**WHAT YOU ARE ASKED TO DO:** Transcribe the records below exactly as they appear, omitting any pictures.
──────
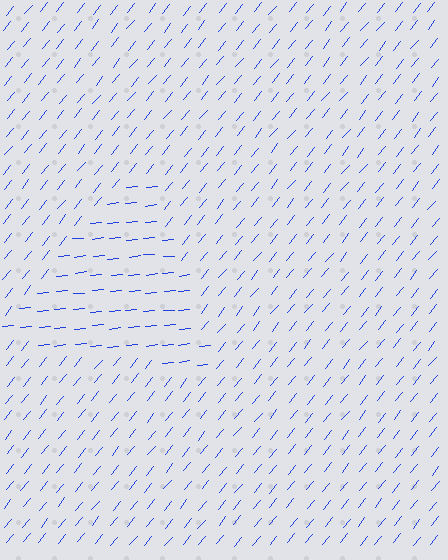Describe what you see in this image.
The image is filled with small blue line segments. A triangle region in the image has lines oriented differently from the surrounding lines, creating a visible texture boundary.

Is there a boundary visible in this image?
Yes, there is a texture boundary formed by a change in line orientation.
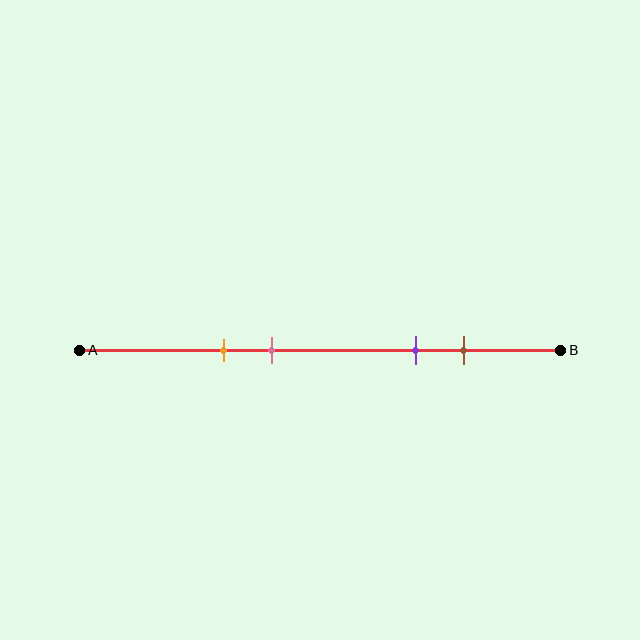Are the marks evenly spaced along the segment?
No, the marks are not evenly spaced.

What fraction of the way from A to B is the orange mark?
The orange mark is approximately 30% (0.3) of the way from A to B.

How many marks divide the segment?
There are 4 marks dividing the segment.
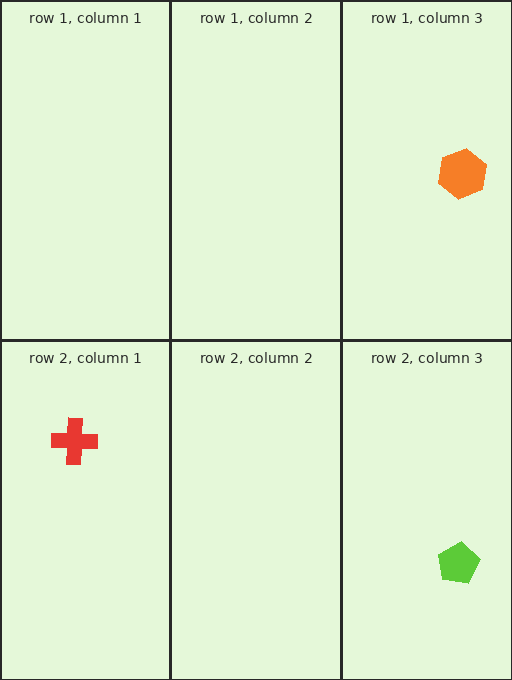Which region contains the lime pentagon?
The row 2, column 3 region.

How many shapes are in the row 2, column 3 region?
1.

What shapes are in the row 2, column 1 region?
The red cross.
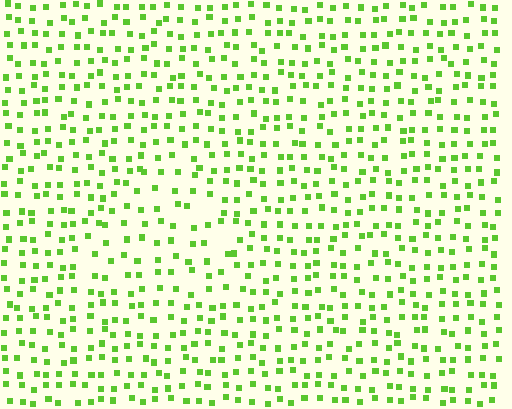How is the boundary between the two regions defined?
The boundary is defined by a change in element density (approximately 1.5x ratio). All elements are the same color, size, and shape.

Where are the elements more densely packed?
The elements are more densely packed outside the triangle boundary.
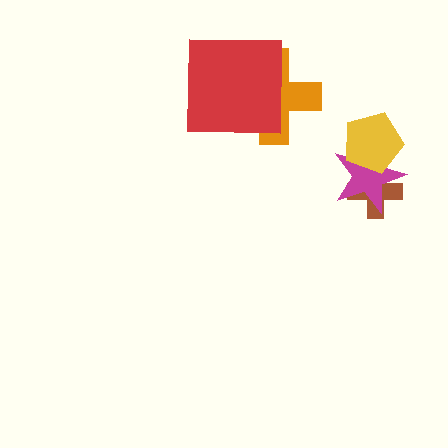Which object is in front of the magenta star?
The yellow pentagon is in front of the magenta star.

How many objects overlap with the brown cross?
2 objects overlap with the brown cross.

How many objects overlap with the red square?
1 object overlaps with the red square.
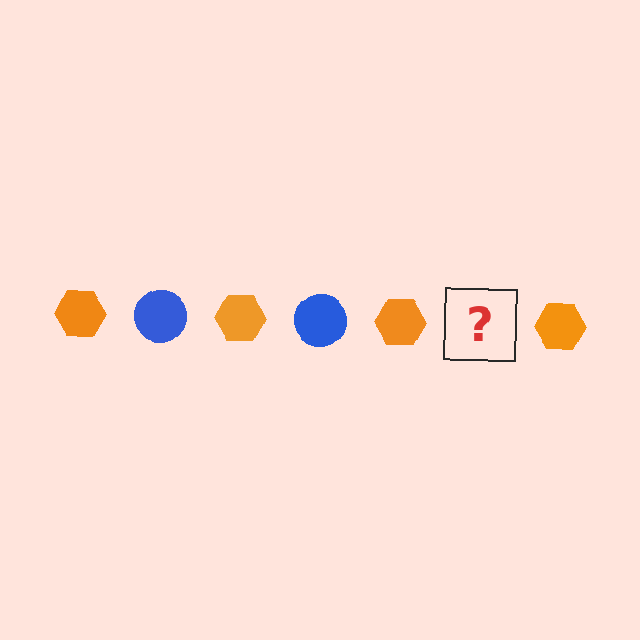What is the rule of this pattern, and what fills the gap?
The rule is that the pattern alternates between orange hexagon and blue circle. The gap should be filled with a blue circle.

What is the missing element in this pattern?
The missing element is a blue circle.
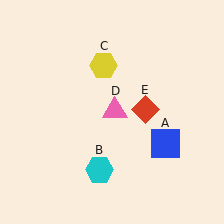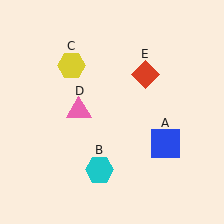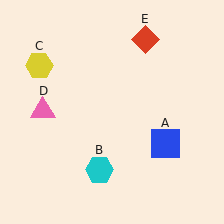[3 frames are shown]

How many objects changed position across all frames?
──────
**SOLVED PROBLEM:**
Describe what you see in this image.
The image is filled with small blue line segments. A triangle region in the image has lines oriented differently from the surrounding lines, creating a visible texture boundary.

Is there a boundary visible in this image?
Yes, there is a texture boundary formed by a change in line orientation.
Are the marks evenly spaced along the segment?
No, the marks are not evenly spaced.

What fraction of the way from A to B is the orange mark?
The orange mark is approximately 30% (0.3) of the way from A to B.

How many marks divide the segment?
There are 4 marks dividing the segment.
Which region contains the lime pentagon?
The row 2, column 3 region.

How many shapes are in the row 2, column 3 region?
1.

What shapes are in the row 2, column 1 region?
The red cross.
How is the boundary between the two regions defined?
The boundary is defined by a change in element density (approximately 1.5x ratio). All elements are the same color, size, and shape.

Where are the elements more densely packed?
The elements are more densely packed outside the triangle boundary.
Which object is in front of the magenta star?
The yellow pentagon is in front of the magenta star.

How many objects overlap with the brown cross?
2 objects overlap with the brown cross.

How many objects overlap with the red square?
1 object overlaps with the red square.
What is the rule of this pattern, and what fills the gap?
The rule is that the pattern alternates between orange hexagon and blue circle. The gap should be filled with a blue circle.

What is the missing element in this pattern?
The missing element is a blue circle.
[3 frames are shown]

How many objects changed position across all frames?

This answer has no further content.